■ What the task requires
Quote verbatim every line from the line containing "Is the magenta square below" to the line containing "On which side", inclusive of both, and no other line.

■ Data supplied
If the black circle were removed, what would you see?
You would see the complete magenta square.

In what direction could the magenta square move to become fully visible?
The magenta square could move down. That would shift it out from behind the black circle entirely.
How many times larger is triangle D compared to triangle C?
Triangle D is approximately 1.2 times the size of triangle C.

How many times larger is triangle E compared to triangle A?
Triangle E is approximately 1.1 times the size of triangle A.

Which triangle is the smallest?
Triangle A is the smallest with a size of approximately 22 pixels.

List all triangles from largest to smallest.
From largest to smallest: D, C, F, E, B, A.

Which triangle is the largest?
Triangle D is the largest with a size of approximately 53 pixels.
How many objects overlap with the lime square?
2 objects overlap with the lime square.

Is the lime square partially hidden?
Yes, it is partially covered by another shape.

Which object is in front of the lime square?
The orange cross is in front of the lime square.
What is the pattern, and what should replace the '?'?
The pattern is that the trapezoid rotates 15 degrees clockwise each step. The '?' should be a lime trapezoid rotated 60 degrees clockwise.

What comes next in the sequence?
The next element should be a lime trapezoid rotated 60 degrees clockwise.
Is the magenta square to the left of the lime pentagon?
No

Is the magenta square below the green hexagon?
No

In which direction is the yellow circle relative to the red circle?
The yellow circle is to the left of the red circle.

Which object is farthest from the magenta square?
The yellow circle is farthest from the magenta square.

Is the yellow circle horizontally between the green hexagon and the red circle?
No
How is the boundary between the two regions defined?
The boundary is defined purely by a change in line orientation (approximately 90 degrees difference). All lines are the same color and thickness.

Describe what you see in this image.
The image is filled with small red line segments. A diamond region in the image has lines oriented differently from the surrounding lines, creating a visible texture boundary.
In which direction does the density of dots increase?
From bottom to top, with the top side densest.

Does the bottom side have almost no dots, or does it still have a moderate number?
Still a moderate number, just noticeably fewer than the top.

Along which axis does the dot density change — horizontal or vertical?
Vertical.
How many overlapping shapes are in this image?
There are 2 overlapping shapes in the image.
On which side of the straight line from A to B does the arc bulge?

--

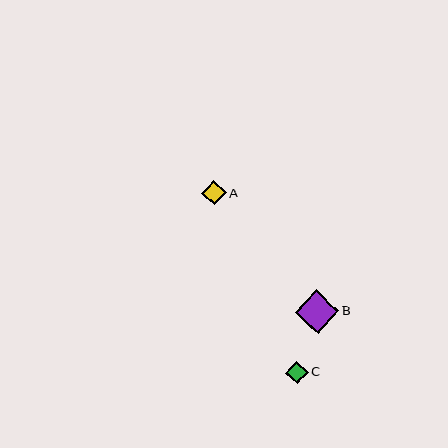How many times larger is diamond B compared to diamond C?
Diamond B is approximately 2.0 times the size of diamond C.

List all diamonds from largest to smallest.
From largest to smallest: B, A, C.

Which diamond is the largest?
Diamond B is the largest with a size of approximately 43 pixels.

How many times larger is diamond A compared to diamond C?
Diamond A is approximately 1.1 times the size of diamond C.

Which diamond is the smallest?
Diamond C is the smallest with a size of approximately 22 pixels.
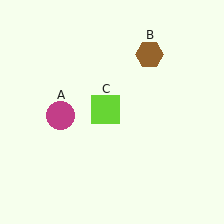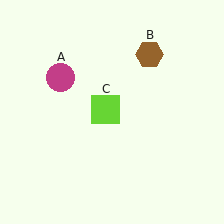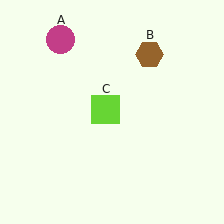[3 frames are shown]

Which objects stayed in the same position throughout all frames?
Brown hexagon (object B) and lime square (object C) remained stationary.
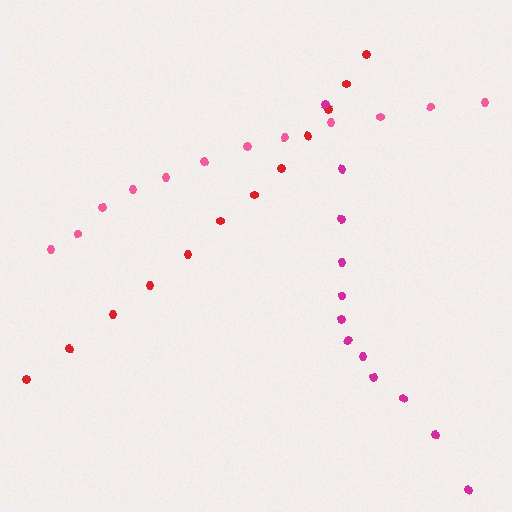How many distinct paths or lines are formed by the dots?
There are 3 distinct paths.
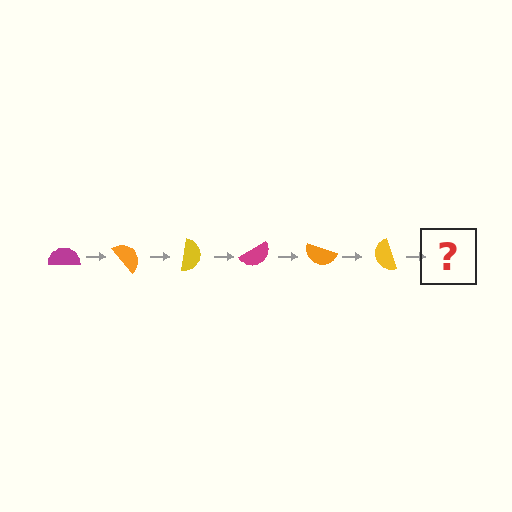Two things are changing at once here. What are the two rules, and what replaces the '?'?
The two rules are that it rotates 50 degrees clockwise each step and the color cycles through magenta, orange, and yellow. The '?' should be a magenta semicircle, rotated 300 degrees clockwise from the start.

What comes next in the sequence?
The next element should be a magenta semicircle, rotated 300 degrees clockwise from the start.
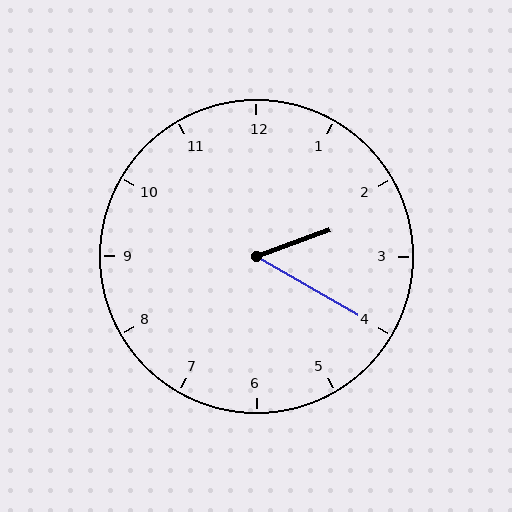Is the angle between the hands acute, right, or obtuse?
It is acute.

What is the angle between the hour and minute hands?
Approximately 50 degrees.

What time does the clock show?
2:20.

==

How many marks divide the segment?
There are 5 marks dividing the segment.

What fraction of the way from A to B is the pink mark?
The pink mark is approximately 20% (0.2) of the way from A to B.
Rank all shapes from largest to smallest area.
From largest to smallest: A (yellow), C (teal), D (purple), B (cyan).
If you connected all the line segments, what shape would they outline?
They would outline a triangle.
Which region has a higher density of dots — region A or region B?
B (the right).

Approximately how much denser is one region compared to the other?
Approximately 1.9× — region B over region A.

■ Written reply
Is the magenta square below the green hexagon?
No

In which direction is the yellow circle relative to the red circle?
The yellow circle is to the left of the red circle.

Which object is farthest from the magenta square?
The yellow circle is farthest from the magenta square.

Is the yellow circle horizontally between the green hexagon and the red circle?
No
How is the boundary between the two regions defined?
The boundary is defined purely by a change in line orientation (approximately 90 degrees difference). All lines are the same color and thickness.

Describe what you see in this image.
The image is filled with small red line segments. A diamond region in the image has lines oriented differently from the surrounding lines, creating a visible texture boundary.
In which direction does the density of dots increase?
From bottom to top, with the top side densest.

Does the bottom side have almost no dots, or does it still have a moderate number?
Still a moderate number, just noticeably fewer than the top.

Along which axis does the dot density change — horizontal or vertical?
Vertical.
How many overlapping shapes are in this image?
There are 2 overlapping shapes in the image.
On which side of the straight line from A to B does the arc bulge?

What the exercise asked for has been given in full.